WRITTEN INSTRUCTION | Output the line that holds "Which objects stayed", the line that holds "What change would restore the symmetry?", and every line between them, exactly, but none of the pictures.

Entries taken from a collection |

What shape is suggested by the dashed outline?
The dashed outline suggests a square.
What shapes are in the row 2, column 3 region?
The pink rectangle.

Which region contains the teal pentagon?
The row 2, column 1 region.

---

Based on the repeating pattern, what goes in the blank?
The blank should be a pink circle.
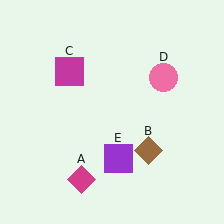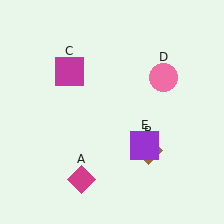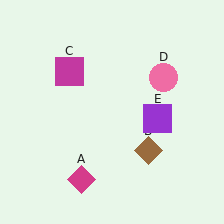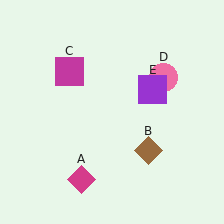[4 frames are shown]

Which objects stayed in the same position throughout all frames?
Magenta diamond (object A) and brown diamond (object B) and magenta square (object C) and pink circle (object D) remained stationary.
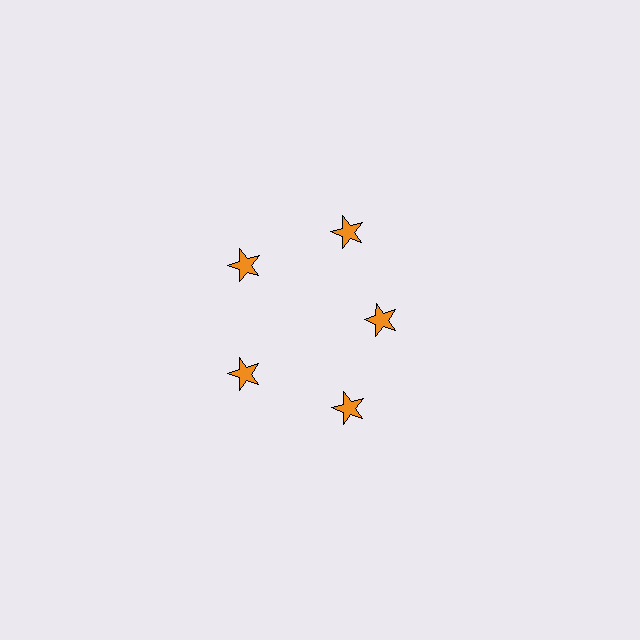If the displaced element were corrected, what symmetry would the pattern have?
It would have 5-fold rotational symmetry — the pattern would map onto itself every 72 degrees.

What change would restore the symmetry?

COMPLETE ANSWER |
Which objects stayed in the same position throughout all frames?
Magenta diamond (object A) and brown diamond (object B) and magenta square (object C) and pink circle (object D) remained stationary.
If the displaced element were corrected, what symmetry would the pattern have?
It would have 5-fold rotational symmetry — the pattern would map onto itself every 72 degrees.

What change would restore the symmetry?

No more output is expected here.